WHAT YOU SHOULD DO: Return the listing below verbatim. Pictures do not belong in the copy.

(Source data)
----

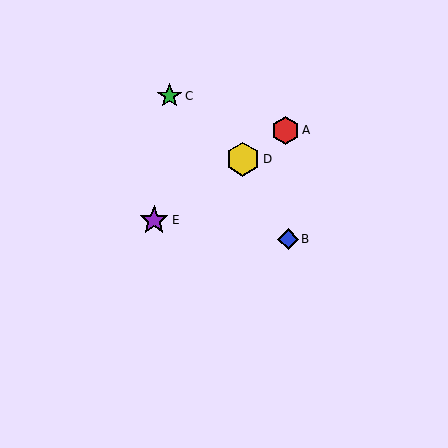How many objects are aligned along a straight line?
3 objects (A, D, E) are aligned along a straight line.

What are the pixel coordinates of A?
Object A is at (285, 130).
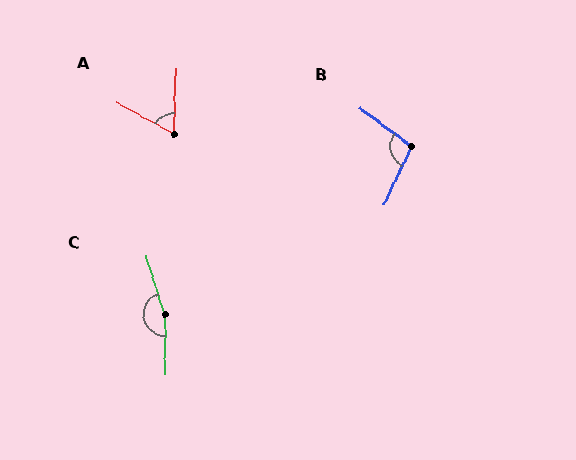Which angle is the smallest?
A, at approximately 63 degrees.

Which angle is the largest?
C, at approximately 162 degrees.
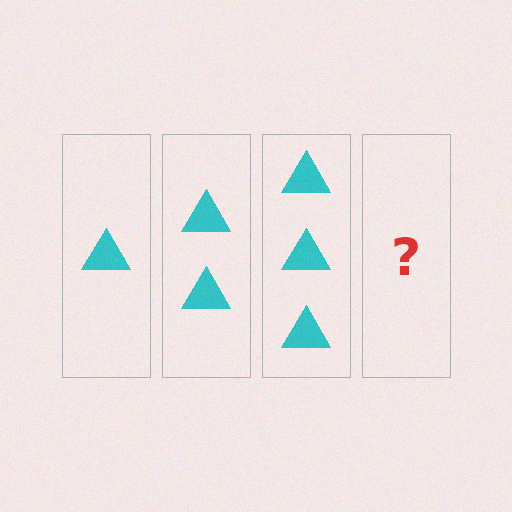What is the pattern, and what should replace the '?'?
The pattern is that each step adds one more triangle. The '?' should be 4 triangles.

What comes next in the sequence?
The next element should be 4 triangles.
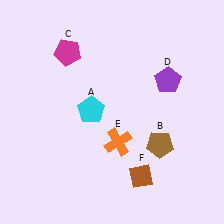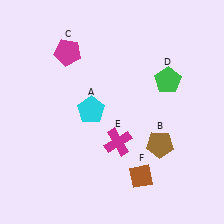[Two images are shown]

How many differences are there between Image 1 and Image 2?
There are 2 differences between the two images.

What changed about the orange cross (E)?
In Image 1, E is orange. In Image 2, it changed to magenta.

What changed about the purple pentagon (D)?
In Image 1, D is purple. In Image 2, it changed to green.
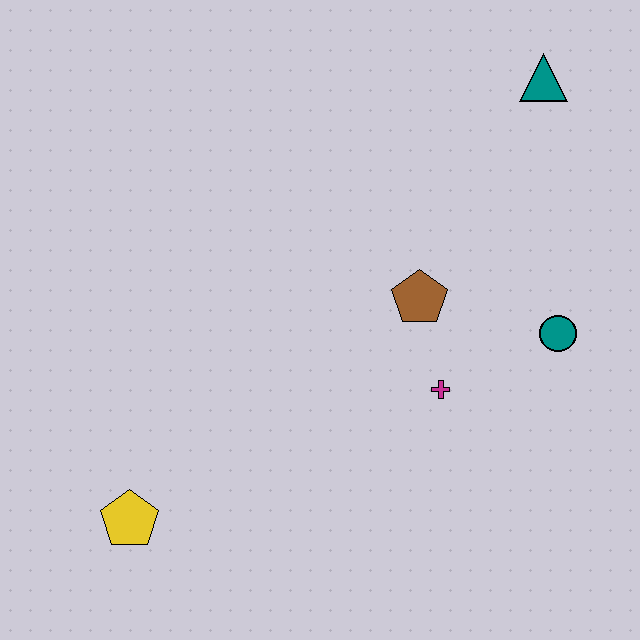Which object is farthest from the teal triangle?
The yellow pentagon is farthest from the teal triangle.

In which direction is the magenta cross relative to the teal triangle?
The magenta cross is below the teal triangle.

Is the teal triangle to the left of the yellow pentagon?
No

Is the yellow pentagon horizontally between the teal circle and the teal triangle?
No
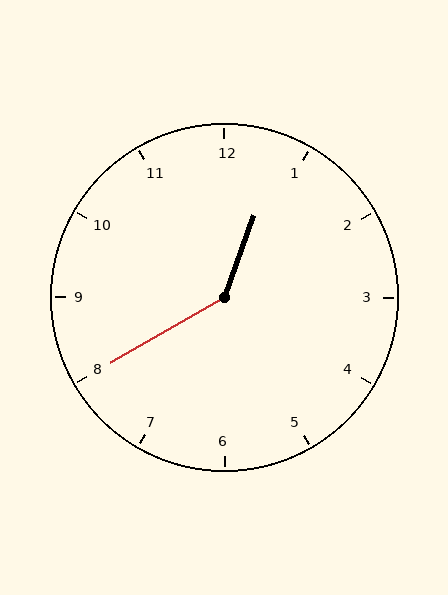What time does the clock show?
12:40.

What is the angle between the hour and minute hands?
Approximately 140 degrees.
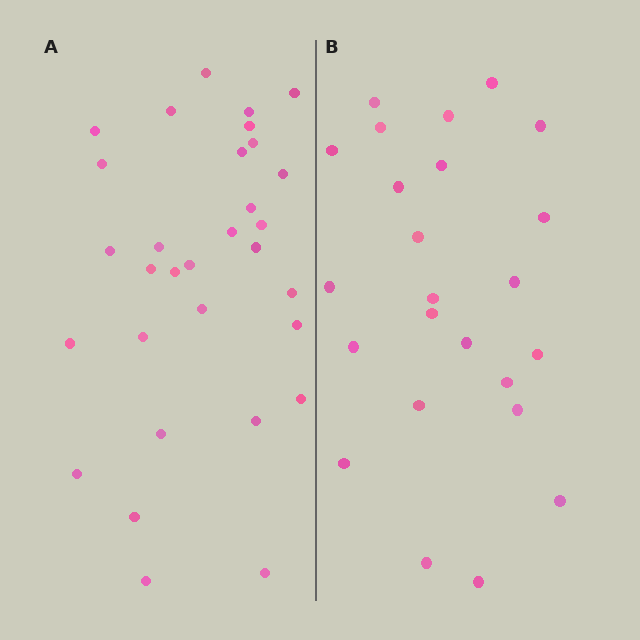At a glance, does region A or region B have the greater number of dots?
Region A (the left region) has more dots.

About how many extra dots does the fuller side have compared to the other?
Region A has roughly 8 or so more dots than region B.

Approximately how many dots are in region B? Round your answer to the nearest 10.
About 20 dots. (The exact count is 24, which rounds to 20.)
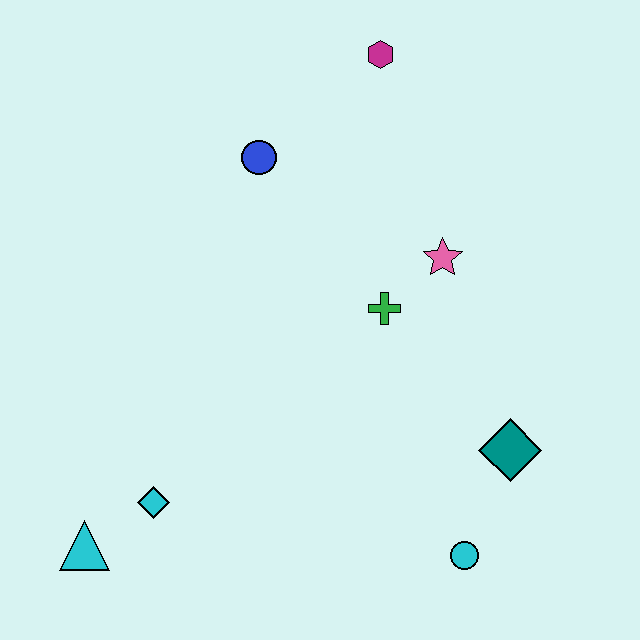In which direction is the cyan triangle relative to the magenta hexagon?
The cyan triangle is below the magenta hexagon.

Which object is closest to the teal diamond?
The cyan circle is closest to the teal diamond.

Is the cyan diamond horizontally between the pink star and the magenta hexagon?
No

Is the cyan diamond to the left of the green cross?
Yes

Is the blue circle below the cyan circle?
No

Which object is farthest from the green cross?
The cyan triangle is farthest from the green cross.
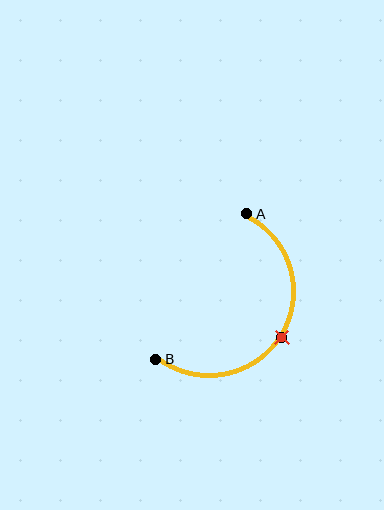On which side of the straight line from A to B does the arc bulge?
The arc bulges to the right of the straight line connecting A and B.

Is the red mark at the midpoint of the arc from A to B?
Yes. The red mark lies on the arc at equal arc-length from both A and B — it is the arc midpoint.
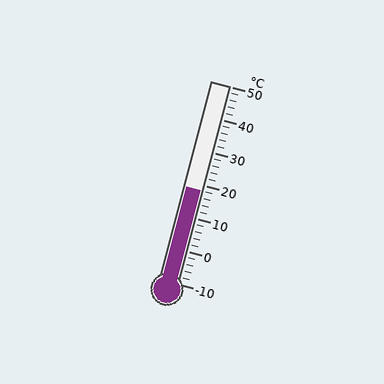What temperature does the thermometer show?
The thermometer shows approximately 18°C.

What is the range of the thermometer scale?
The thermometer scale ranges from -10°C to 50°C.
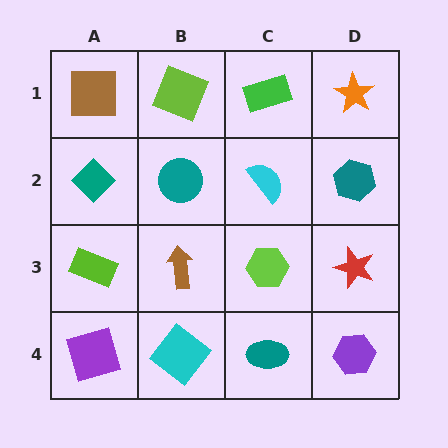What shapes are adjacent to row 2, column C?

----

THE COMPLETED TASK:
How many objects are aligned along a straight line?
3 objects (A, D, E) are aligned along a straight line.

What are the pixel coordinates of A?
Object A is at (285, 130).
Which angle is the smallest?
A, at approximately 63 degrees.

Which angle is the largest?
C, at approximately 162 degrees.
What is the pattern, and what should replace the '?'?
The pattern is that each step adds one more triangle. The '?' should be 4 triangles.

What comes next in the sequence?
The next element should be 4 triangles.
[Two images are shown]

How many differences are there between Image 1 and Image 2?
There are 2 differences between the two images.

What changed about the orange cross (E)?
In Image 1, E is orange. In Image 2, it changed to magenta.

What changed about the purple pentagon (D)?
In Image 1, D is purple. In Image 2, it changed to green.
Which object is farthest from the teal triangle?
The yellow pentagon is farthest from the teal triangle.

In which direction is the magenta cross relative to the teal triangle?
The magenta cross is below the teal triangle.

Is the teal triangle to the left of the yellow pentagon?
No

Is the yellow pentagon horizontally between the teal circle and the teal triangle?
No
What time does the clock show?
12:40.

What is the angle between the hour and minute hands?
Approximately 140 degrees.
At a glance, does region A or region B have the greater number of dots?
Region A (the left region) has more dots.

About how many extra dots does the fuller side have compared to the other?
Region A has roughly 8 or so more dots than region B.

Approximately how many dots are in region B? Round your answer to the nearest 10.
About 20 dots. (The exact count is 24, which rounds to 20.)
In which direction is the cyan triangle relative to the magenta hexagon?
The cyan triangle is below the magenta hexagon.

Which object is closest to the teal diamond?
The cyan circle is closest to the teal diamond.

Is the cyan diamond horizontally between the pink star and the magenta hexagon?
No

Is the cyan diamond to the left of the green cross?
Yes

Is the blue circle below the cyan circle?
No

Which object is farthest from the green cross?
The cyan triangle is farthest from the green cross.
On which side of the straight line from A to B does the arc bulge?
The arc bulges to the right of the straight line connecting A and B.

Is the red mark at the midpoint of the arc from A to B?
Yes. The red mark lies on the arc at equal arc-length from both A and B — it is the arc midpoint.
What temperature does the thermometer show?
The thermometer shows approximately 18°C.

What is the range of the thermometer scale?
The thermometer scale ranges from -10°C to 50°C.
What shapes are adjacent to row 2, column C?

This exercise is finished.